— Task goal —
Skip all pictures; return exactly the lines from the one containing "What is the y-coordinate of D?" through the end of the data.

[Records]
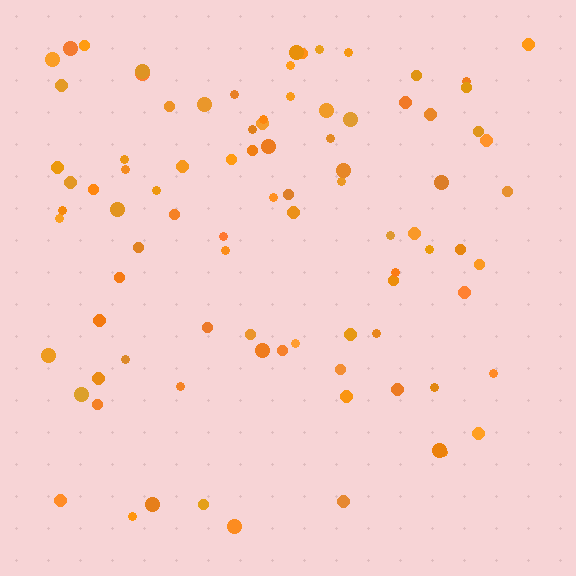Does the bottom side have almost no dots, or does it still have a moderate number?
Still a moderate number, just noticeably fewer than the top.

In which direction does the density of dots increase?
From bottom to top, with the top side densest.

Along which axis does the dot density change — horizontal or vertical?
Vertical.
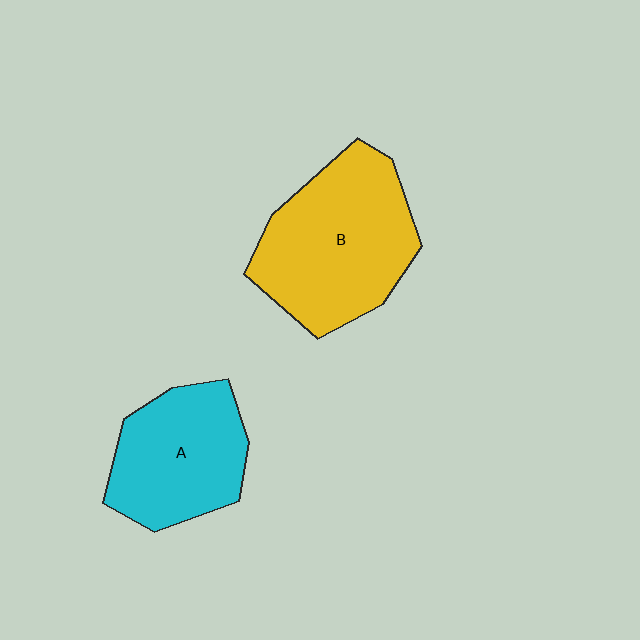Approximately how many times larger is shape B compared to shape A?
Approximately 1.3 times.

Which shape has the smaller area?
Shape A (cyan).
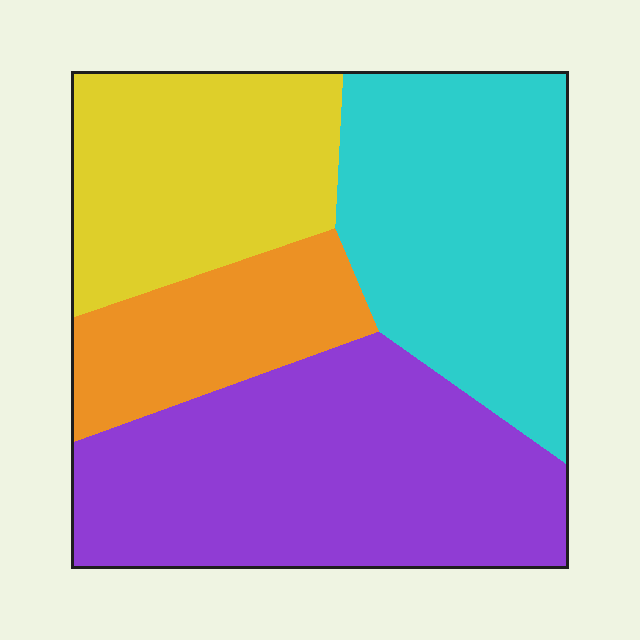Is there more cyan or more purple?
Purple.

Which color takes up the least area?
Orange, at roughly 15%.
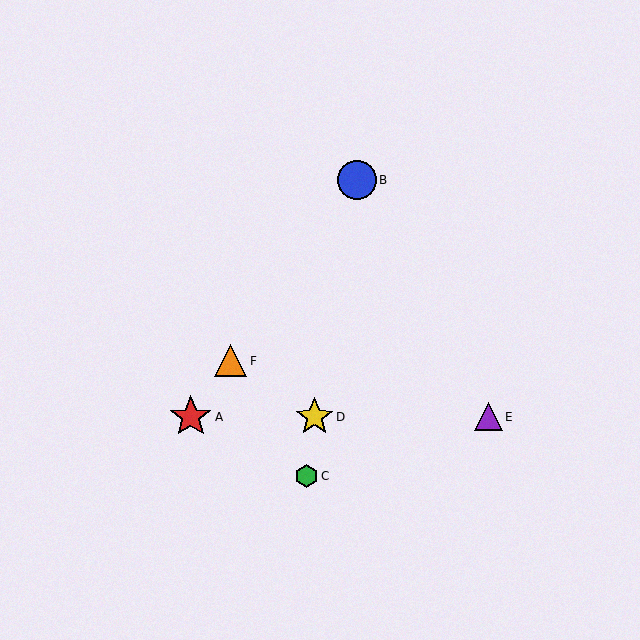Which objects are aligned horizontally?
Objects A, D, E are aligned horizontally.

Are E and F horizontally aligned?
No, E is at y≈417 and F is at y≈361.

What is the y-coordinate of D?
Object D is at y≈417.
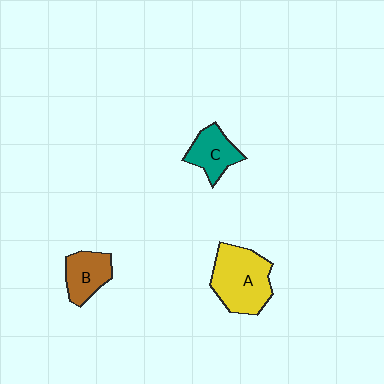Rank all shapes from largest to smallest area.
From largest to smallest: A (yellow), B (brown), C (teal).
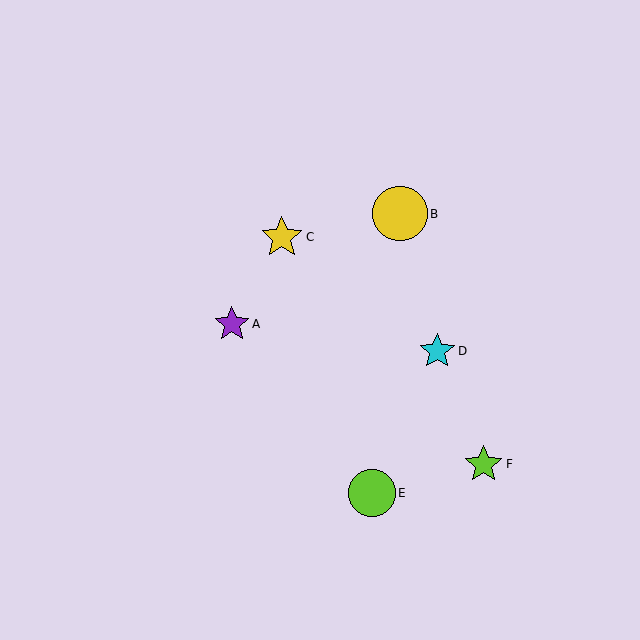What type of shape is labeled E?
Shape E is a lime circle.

— Exercise output —
What is the y-coordinate of D?
Object D is at y≈417.
Rank all shapes from largest to smallest area.
From largest to smallest: A (yellow), B (brown), C (teal).
What type of shape is labeled E?
Shape E is a lime circle.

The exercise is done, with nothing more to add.